▸ Input for this task

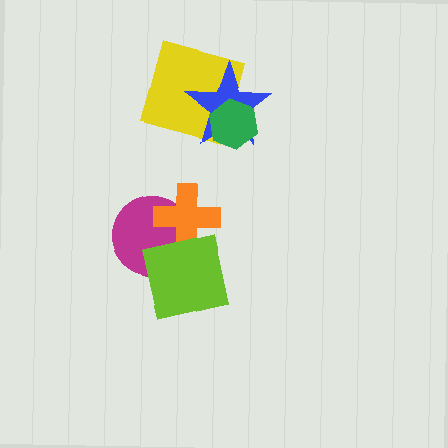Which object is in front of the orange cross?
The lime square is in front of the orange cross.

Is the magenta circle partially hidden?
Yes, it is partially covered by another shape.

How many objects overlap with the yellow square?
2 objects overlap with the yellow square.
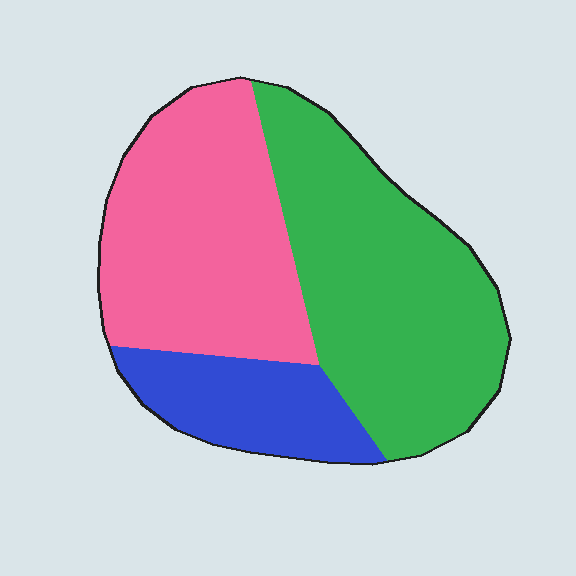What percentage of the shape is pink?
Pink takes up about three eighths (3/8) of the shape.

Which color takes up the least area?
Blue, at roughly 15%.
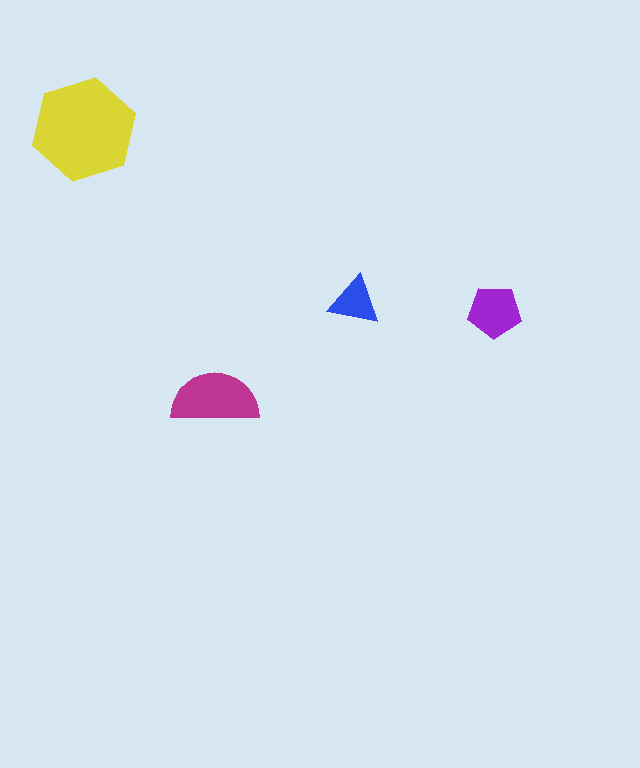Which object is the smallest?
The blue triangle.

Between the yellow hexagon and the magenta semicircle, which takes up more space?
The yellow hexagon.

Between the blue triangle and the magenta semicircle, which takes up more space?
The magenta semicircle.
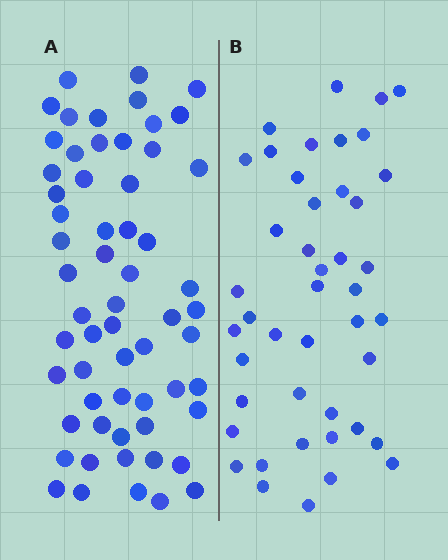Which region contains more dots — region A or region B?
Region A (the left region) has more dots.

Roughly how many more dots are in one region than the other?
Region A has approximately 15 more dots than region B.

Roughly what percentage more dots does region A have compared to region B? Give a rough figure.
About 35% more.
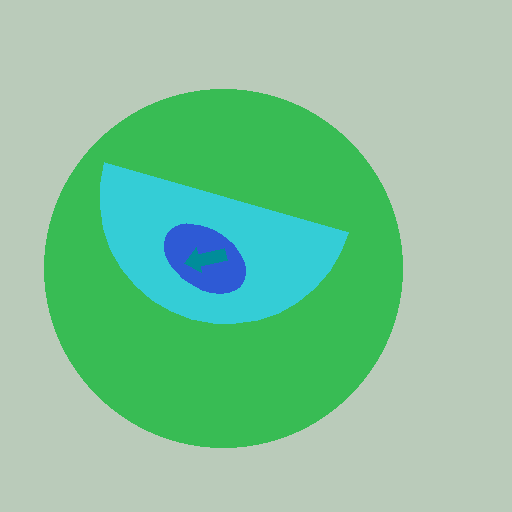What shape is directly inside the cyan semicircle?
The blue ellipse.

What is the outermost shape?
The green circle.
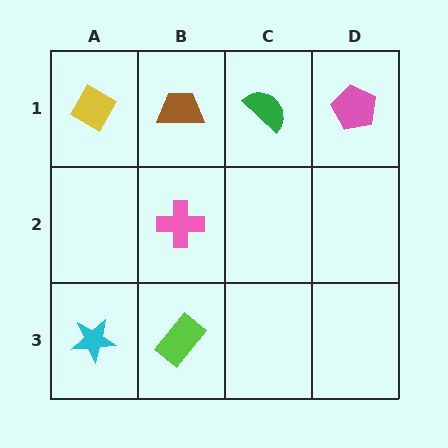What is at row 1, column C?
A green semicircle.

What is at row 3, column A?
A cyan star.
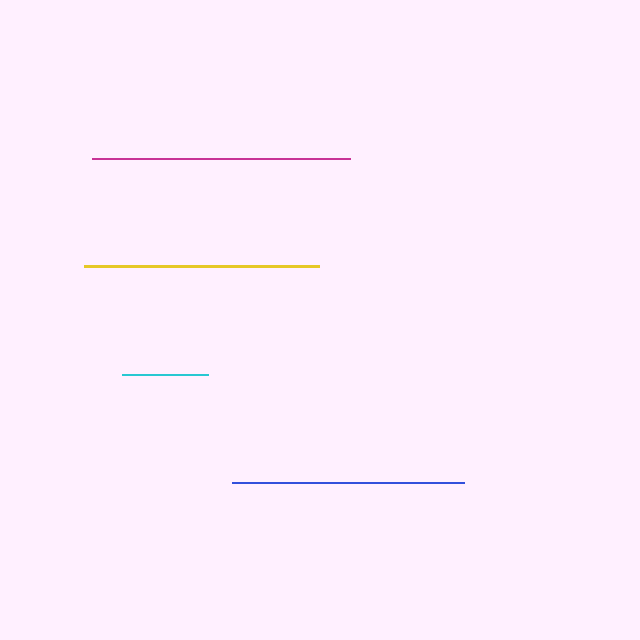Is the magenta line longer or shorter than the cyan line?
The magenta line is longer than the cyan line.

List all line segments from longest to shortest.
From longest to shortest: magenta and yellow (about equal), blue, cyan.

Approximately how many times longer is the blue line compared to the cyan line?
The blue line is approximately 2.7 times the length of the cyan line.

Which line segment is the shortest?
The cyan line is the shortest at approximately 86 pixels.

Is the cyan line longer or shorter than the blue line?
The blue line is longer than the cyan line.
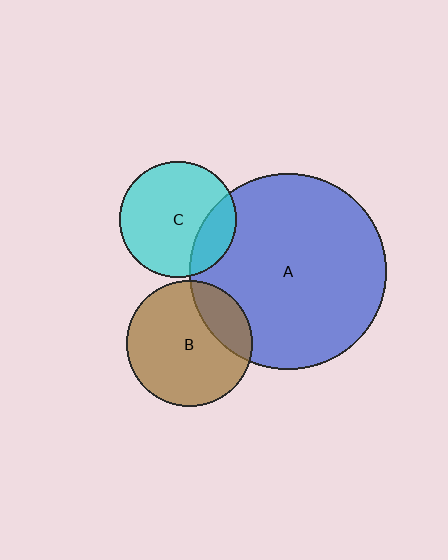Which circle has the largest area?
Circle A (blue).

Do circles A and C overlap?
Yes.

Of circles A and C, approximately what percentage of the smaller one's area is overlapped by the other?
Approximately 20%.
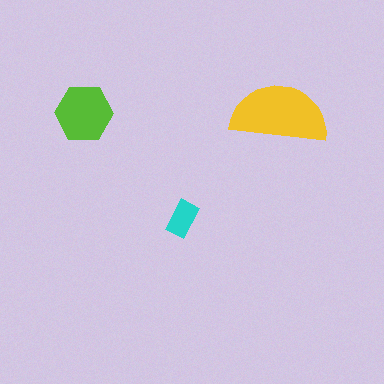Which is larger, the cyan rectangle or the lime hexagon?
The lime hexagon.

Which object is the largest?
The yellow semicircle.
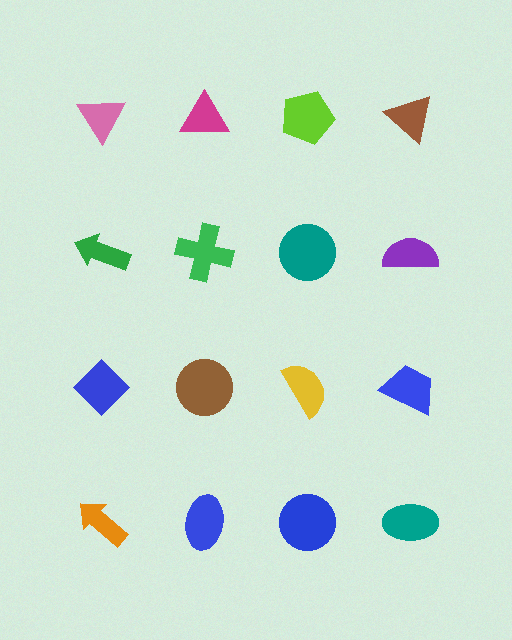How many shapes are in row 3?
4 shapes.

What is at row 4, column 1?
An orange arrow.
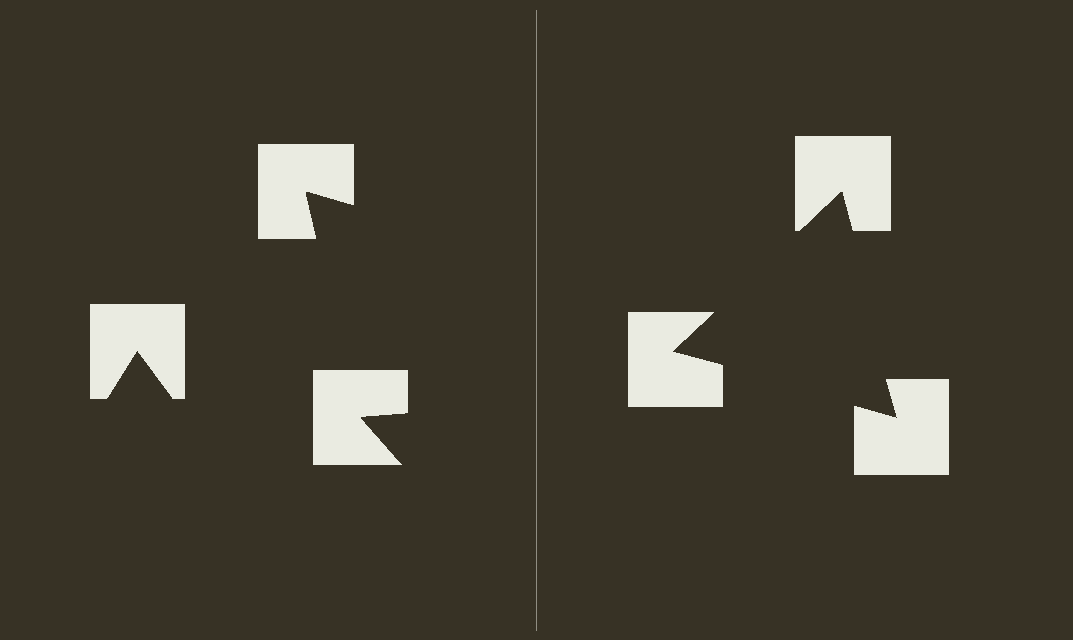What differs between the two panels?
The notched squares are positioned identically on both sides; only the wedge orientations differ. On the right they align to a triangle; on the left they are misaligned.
* * *
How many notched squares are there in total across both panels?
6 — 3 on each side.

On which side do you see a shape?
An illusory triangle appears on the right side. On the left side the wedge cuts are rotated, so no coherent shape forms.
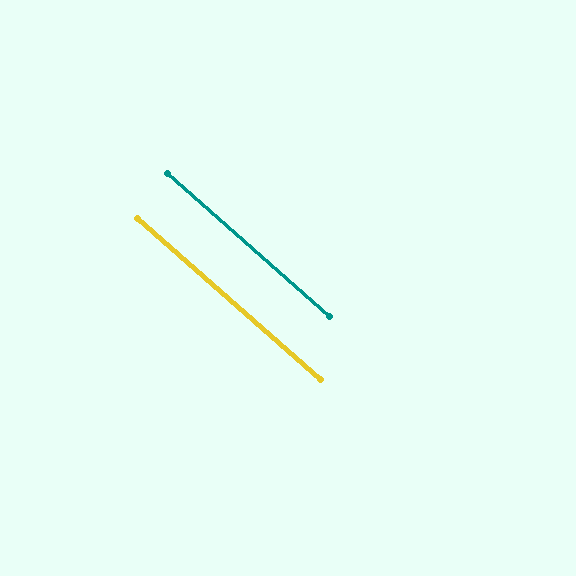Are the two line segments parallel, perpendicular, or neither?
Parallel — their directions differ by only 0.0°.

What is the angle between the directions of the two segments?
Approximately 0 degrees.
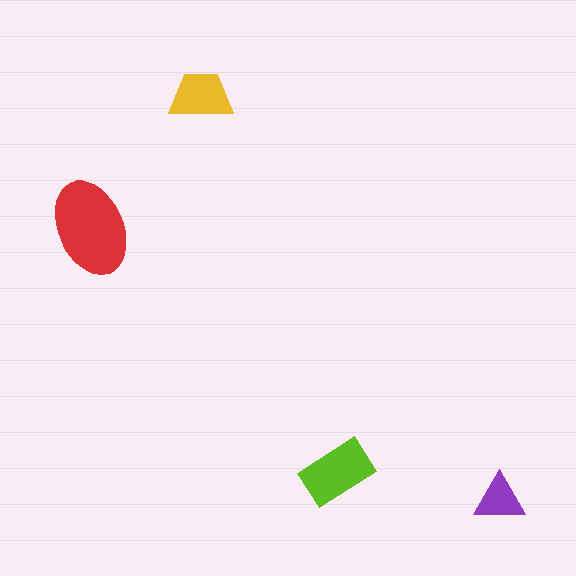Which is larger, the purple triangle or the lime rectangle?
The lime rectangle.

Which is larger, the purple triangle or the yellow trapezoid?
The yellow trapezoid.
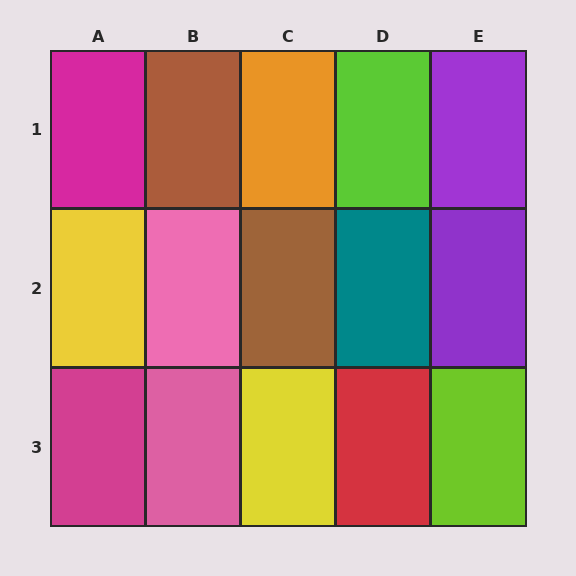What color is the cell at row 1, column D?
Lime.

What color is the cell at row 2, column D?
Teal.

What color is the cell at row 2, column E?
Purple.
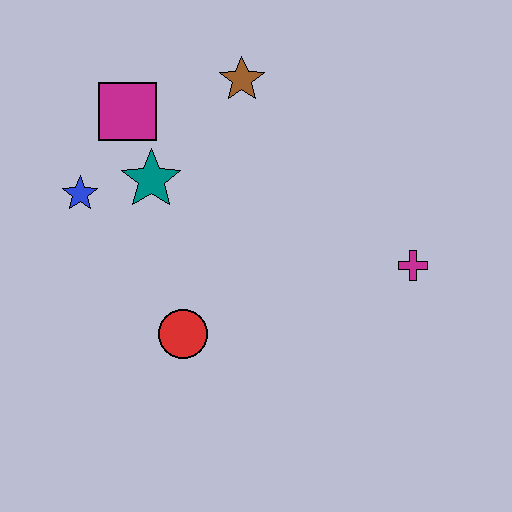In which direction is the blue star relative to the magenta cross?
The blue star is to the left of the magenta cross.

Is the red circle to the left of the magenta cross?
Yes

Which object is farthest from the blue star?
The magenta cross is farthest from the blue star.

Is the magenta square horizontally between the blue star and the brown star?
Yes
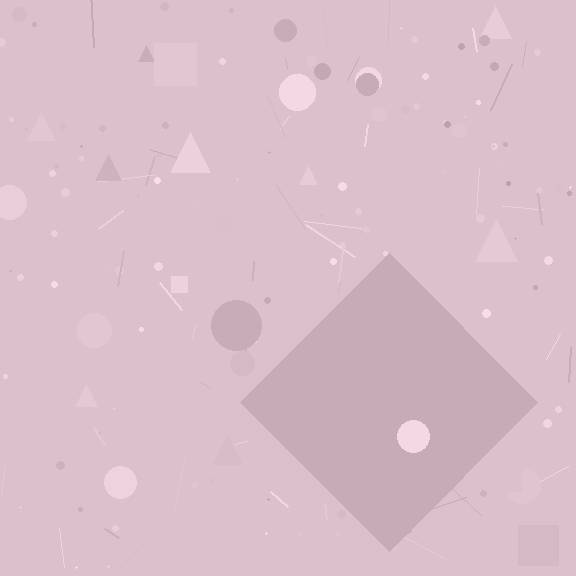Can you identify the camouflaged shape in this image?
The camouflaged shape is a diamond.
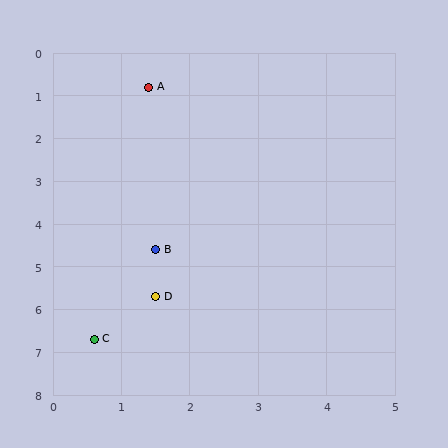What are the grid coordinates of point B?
--
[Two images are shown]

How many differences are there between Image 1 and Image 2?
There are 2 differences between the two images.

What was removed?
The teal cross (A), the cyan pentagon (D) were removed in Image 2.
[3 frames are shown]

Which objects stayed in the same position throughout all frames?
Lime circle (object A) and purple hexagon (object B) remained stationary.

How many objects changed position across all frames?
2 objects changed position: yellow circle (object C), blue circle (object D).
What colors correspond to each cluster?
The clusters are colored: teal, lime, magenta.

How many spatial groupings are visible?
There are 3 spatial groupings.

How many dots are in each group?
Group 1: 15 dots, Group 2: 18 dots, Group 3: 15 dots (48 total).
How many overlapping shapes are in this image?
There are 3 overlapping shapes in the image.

▸ Task directions
From the records above, copy exactly the lines starting at the one with "Are the two" and ending at the one with "What are the grid coordinates of point B?", and no others. Pictures stay out.

▸ Final result
Are the two line segments parallel, perpendicular, or neither?
Parallel — their directions differ by only 0.0°.

What is the angle between the directions of the two segments?
Approximately 0 degrees.
Which is larger, the purple triangle or the lime rectangle?
The lime rectangle.

Which is larger, the purple triangle or the yellow trapezoid?
The yellow trapezoid.
What color is the cell at row 1, column D?
Lime.

What color is the cell at row 2, column D?
Teal.

What color is the cell at row 2, column E?
Purple.
In which direction is the blue star relative to the magenta cross?
The blue star is to the left of the magenta cross.

Is the red circle to the left of the magenta cross?
Yes

Which object is farthest from the blue star?
The magenta cross is farthest from the blue star.

Is the magenta square horizontally between the blue star and the brown star?
Yes
Can you identify the camouflaged shape in this image?
The camouflaged shape is a diamond.
What are the grid coordinates of point B?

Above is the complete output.